_Exercise description_:
Leave out every picture and restate word for word the lines from the one with "Is the green" to the final line.

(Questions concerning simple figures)
---+---

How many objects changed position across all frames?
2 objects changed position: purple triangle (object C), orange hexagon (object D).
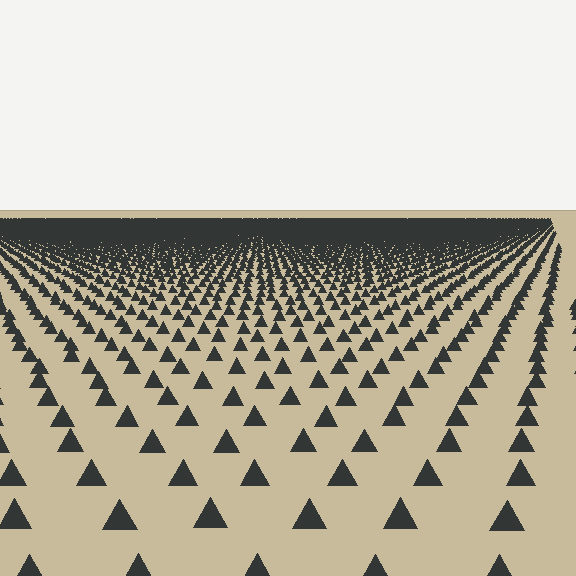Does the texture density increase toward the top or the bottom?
Density increases toward the top.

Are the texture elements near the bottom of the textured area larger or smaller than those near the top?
Larger. Near the bottom, elements are closer to the viewer and appear at a bigger on-screen size.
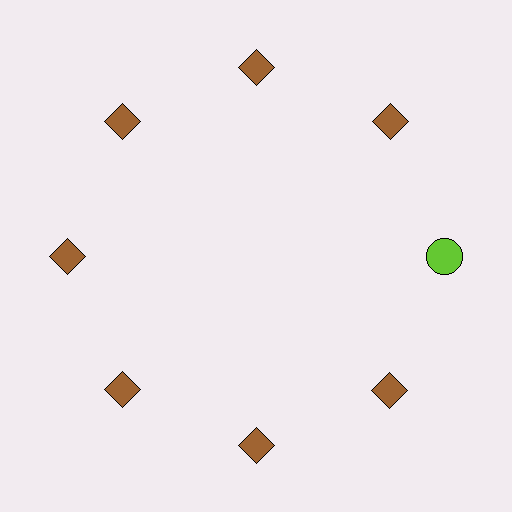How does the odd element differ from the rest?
It differs in both color (lime instead of brown) and shape (circle instead of diamond).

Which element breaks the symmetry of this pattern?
The lime circle at roughly the 3 o'clock position breaks the symmetry. All other shapes are brown diamonds.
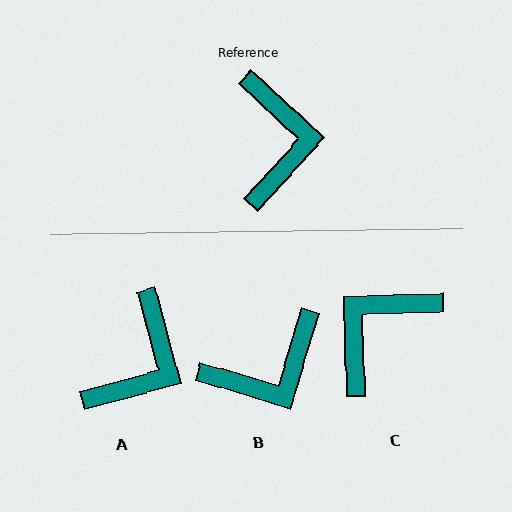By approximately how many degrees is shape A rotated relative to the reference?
Approximately 32 degrees clockwise.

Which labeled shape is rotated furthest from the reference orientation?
C, about 134 degrees away.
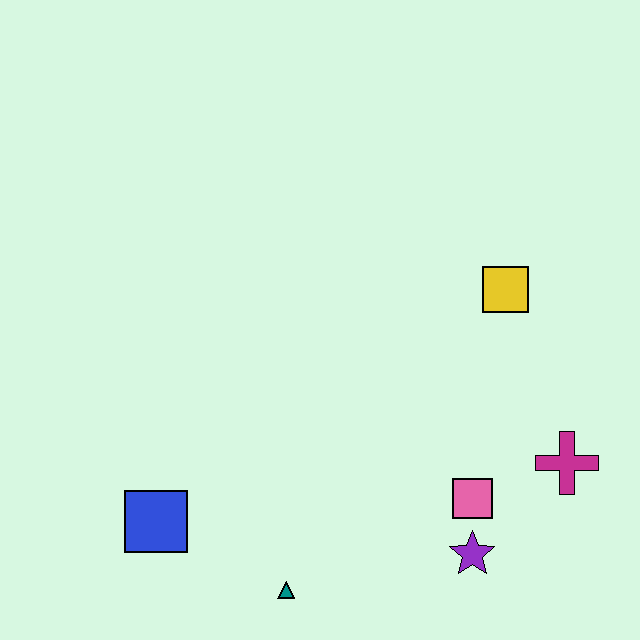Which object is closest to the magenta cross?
The pink square is closest to the magenta cross.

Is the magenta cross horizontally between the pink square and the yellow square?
No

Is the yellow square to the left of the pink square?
No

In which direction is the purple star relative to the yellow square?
The purple star is below the yellow square.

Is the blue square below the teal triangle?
No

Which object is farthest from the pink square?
The blue square is farthest from the pink square.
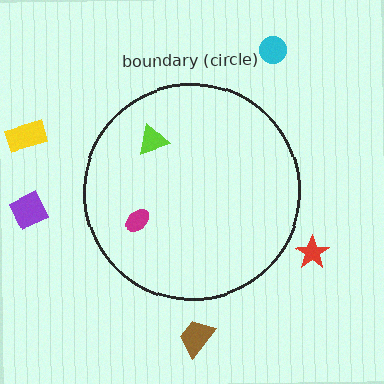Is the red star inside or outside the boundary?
Outside.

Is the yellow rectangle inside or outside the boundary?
Outside.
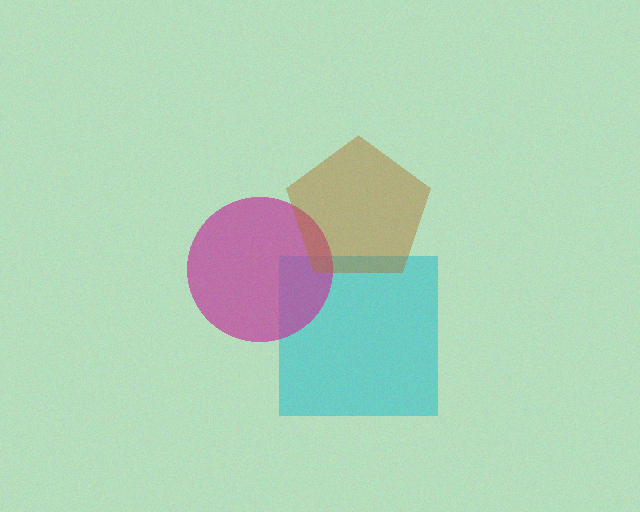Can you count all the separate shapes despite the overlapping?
Yes, there are 3 separate shapes.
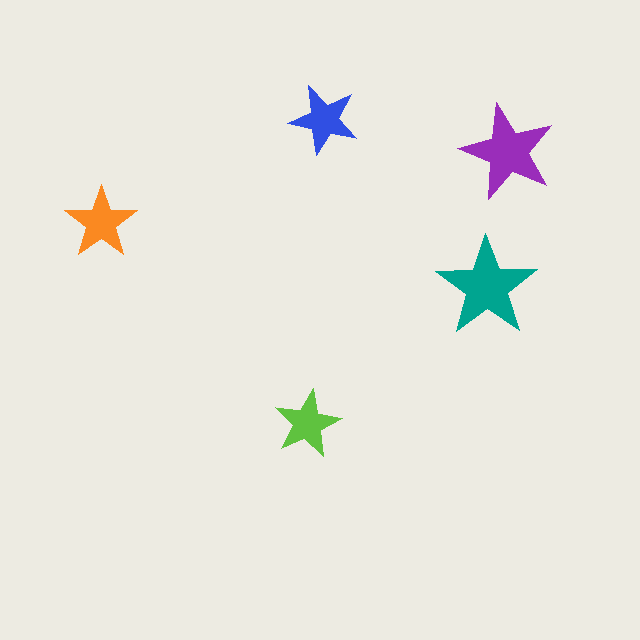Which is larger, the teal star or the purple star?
The teal one.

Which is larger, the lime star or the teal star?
The teal one.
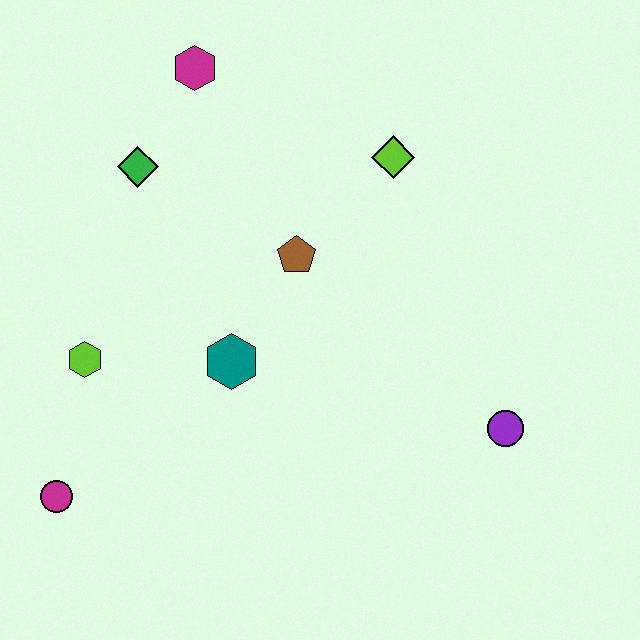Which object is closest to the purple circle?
The brown pentagon is closest to the purple circle.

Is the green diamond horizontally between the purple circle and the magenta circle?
Yes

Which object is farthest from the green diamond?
The purple circle is farthest from the green diamond.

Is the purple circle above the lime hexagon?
No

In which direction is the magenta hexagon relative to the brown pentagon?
The magenta hexagon is above the brown pentagon.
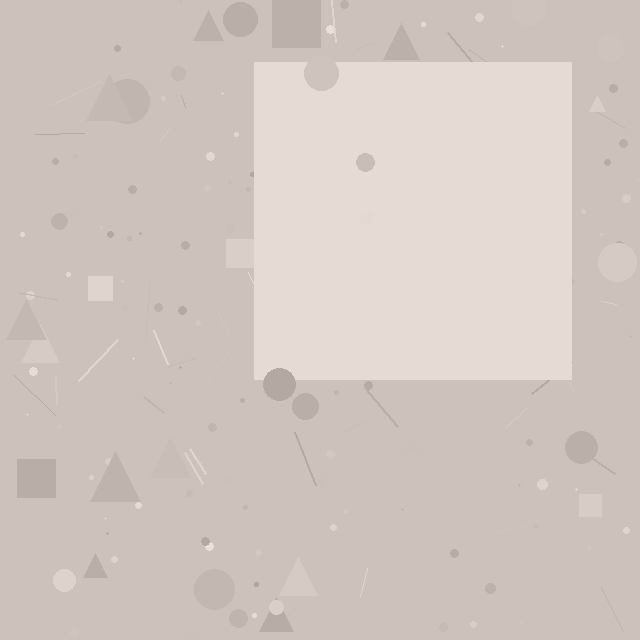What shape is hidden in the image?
A square is hidden in the image.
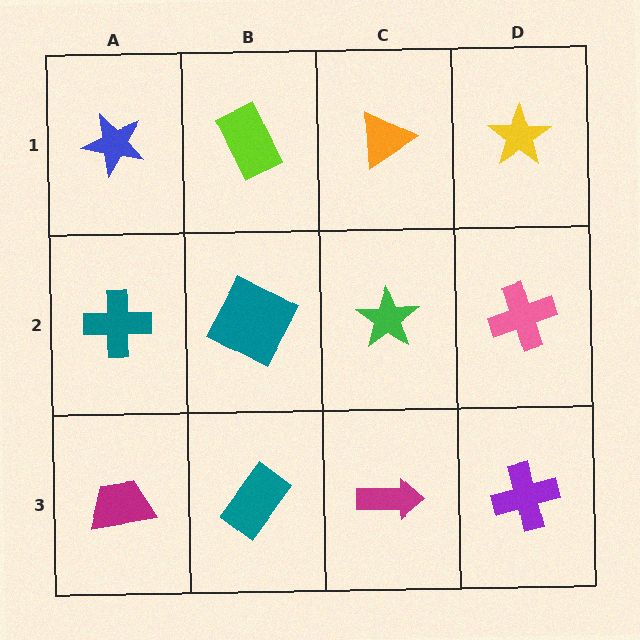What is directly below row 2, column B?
A teal rectangle.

---+---

_Reply to the task_:
Is the green diamond horizontally between the purple circle and the magenta circle?
Yes

Which object is farthest from the green diamond?
The purple circle is farthest from the green diamond.

Is the purple circle above the lime hexagon?
No

In which direction is the magenta hexagon relative to the brown pentagon?
The magenta hexagon is above the brown pentagon.
What shape is hidden in the image?
A square is hidden in the image.
What is directly below row 2, column B?
A teal rectangle.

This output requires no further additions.